__Written task__.
Skip all pictures. Set down only the lines starting at the line containing "What is the approximate distance in pixels between points C" and running to the end of the listing.

+===+

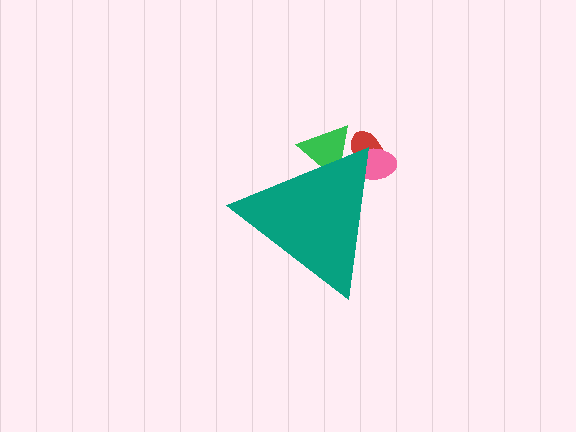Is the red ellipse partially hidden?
Yes, the red ellipse is partially hidden behind the teal triangle.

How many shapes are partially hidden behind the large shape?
3 shapes are partially hidden.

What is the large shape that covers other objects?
A teal triangle.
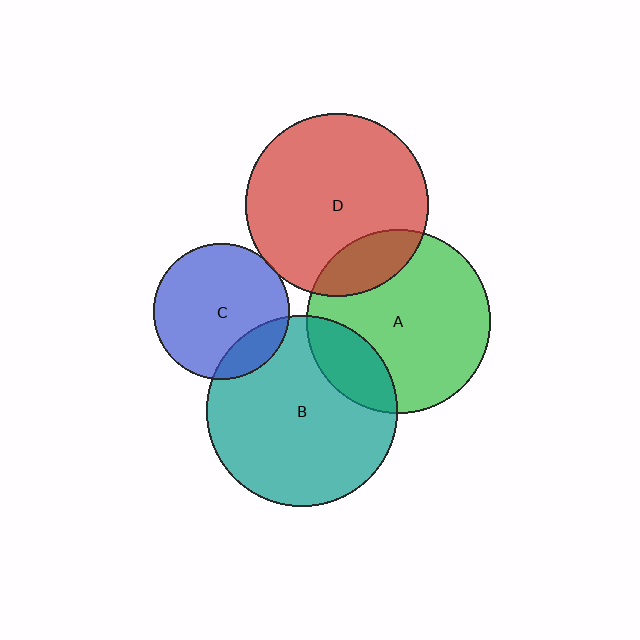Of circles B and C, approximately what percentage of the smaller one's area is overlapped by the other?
Approximately 15%.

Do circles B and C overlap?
Yes.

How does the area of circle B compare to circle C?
Approximately 2.0 times.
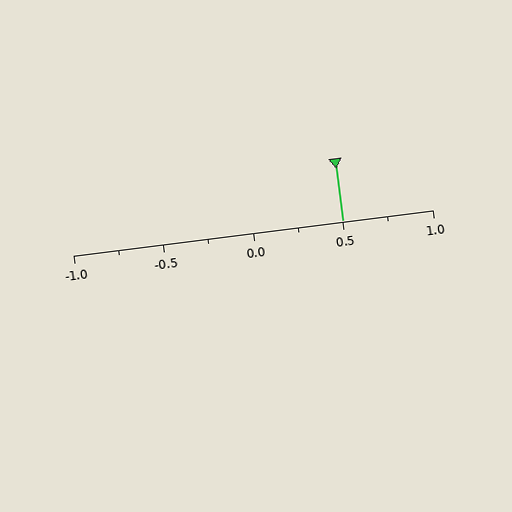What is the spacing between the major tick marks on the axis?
The major ticks are spaced 0.5 apart.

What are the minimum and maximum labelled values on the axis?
The axis runs from -1.0 to 1.0.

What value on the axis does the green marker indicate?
The marker indicates approximately 0.5.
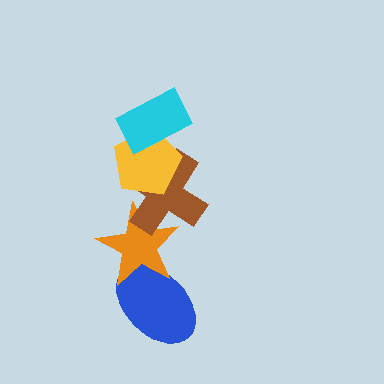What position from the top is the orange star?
The orange star is 4th from the top.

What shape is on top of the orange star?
The brown cross is on top of the orange star.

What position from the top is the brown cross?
The brown cross is 3rd from the top.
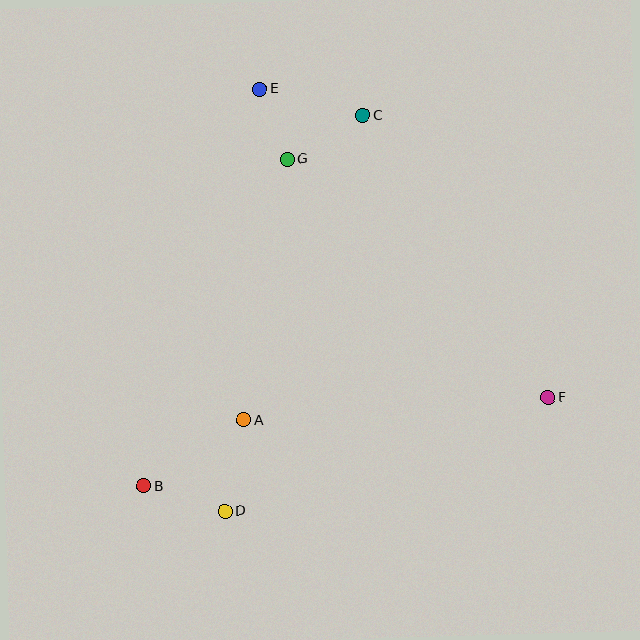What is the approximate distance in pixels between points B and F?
The distance between B and F is approximately 414 pixels.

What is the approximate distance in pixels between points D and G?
The distance between D and G is approximately 358 pixels.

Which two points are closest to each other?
Points E and G are closest to each other.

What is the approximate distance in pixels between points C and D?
The distance between C and D is approximately 419 pixels.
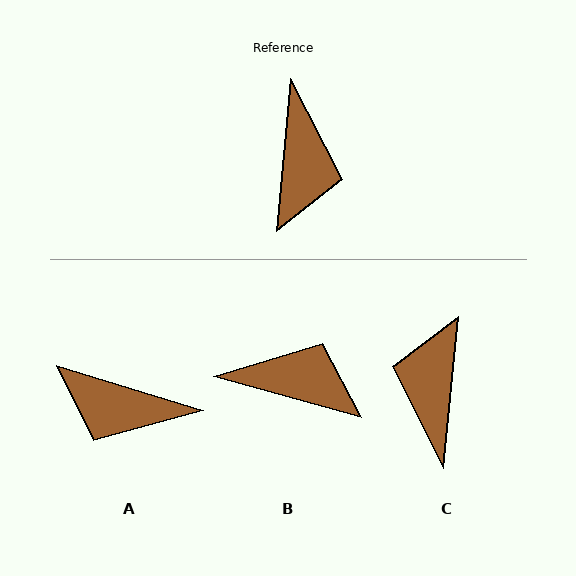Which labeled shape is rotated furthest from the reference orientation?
C, about 179 degrees away.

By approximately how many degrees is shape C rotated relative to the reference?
Approximately 179 degrees counter-clockwise.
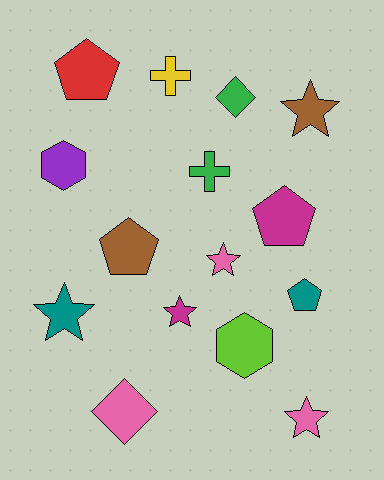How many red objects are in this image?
There is 1 red object.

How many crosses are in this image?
There are 2 crosses.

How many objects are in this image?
There are 15 objects.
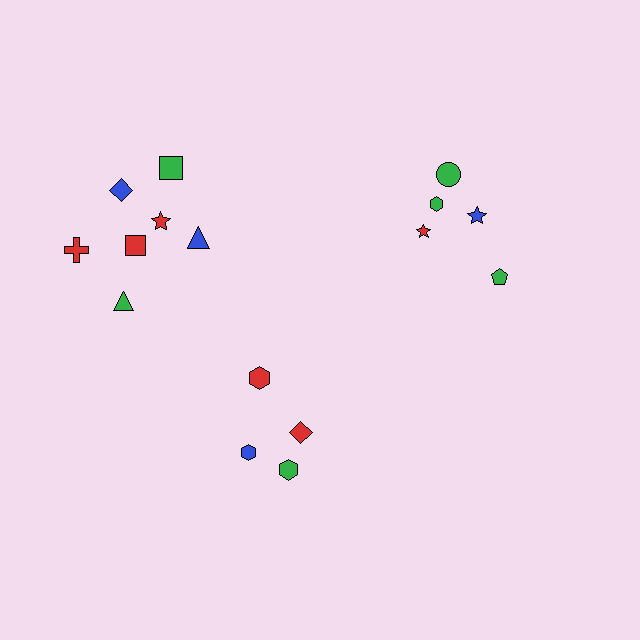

+===+

__Task result__.
What is the approximate distance in pixels between points C and D?
The distance between C and D is approximately 419 pixels.
Which labeled shape is rotated furthest from the reference orientation?
C, about 179 degrees away.

By approximately how many degrees is shape C rotated relative to the reference?
Approximately 179 degrees counter-clockwise.
How many red objects are in this image?
There is 1 red object.

How many crosses are in this image?
There are 2 crosses.

How many objects are in this image?
There are 15 objects.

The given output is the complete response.